─── Data entries

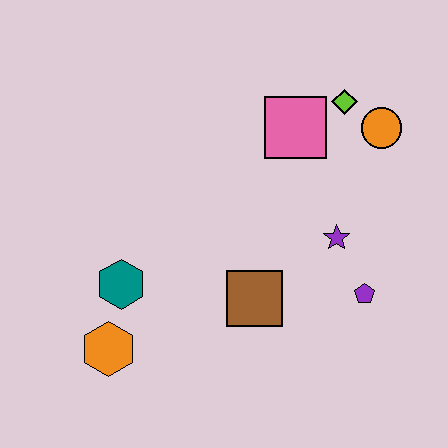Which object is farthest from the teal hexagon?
The orange circle is farthest from the teal hexagon.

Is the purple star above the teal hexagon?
Yes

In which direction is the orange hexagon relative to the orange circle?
The orange hexagon is to the left of the orange circle.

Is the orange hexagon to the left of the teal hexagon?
Yes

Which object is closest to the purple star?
The purple pentagon is closest to the purple star.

──────

Goal:
Exclude every picture and copy the remaining data exactly.

Complete output:
Which object is farthest from the teal hexagon?
The orange circle is farthest from the teal hexagon.

Is the purple star above the teal hexagon?
Yes

In which direction is the orange hexagon relative to the orange circle?
The orange hexagon is to the left of the orange circle.

Is the orange hexagon to the left of the teal hexagon?
Yes

Which object is closest to the purple star?
The purple pentagon is closest to the purple star.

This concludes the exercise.